[Questions about pictured shapes]
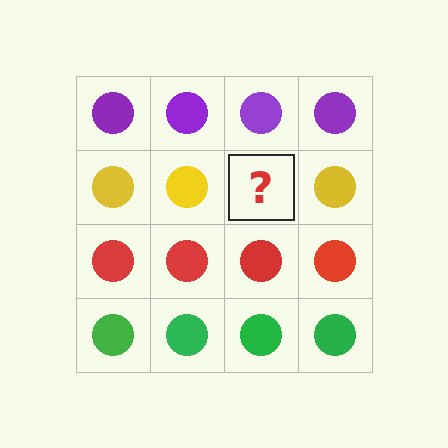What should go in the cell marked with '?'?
The missing cell should contain a yellow circle.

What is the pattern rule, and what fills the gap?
The rule is that each row has a consistent color. The gap should be filled with a yellow circle.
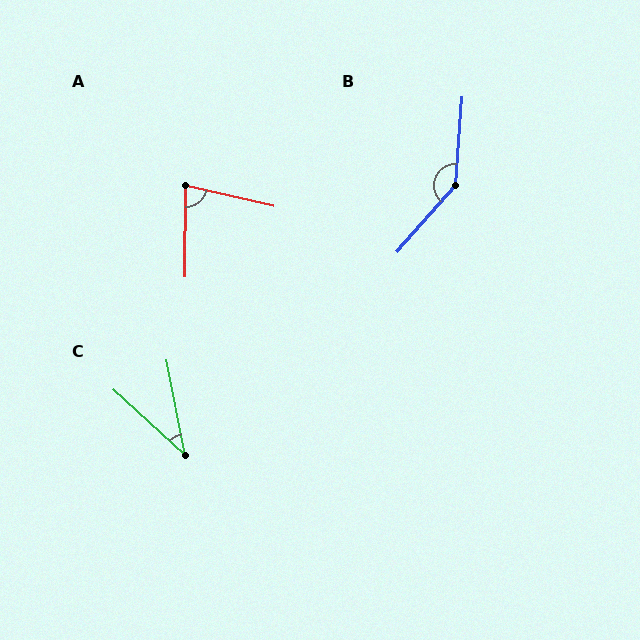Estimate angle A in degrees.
Approximately 78 degrees.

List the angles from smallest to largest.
C (37°), A (78°), B (143°).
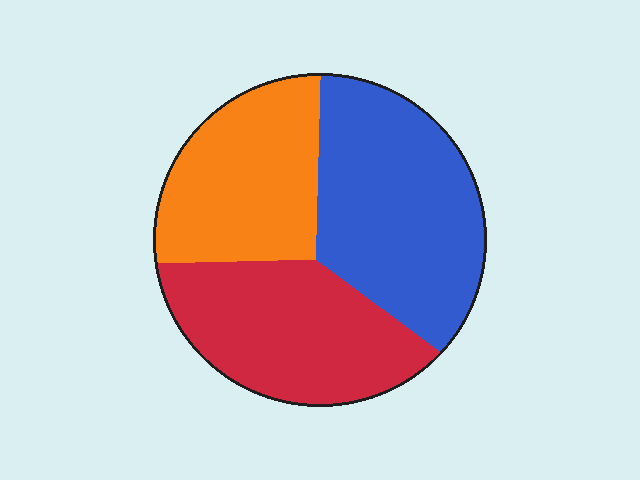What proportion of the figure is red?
Red takes up about one third (1/3) of the figure.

» **CHALLENGE**
Copy verbatim the span that opens at the line with "Estimate angle A in degrees." and closes at the final line of the listing. Do not carry over any pictures.

» **EXERCISE RESULT**
Estimate angle A in degrees.
Approximately 78 degrees.

List the angles from smallest to largest.
C (37°), A (78°), B (143°).
What proportion of the figure is red?
Red takes up about one third (1/3) of the figure.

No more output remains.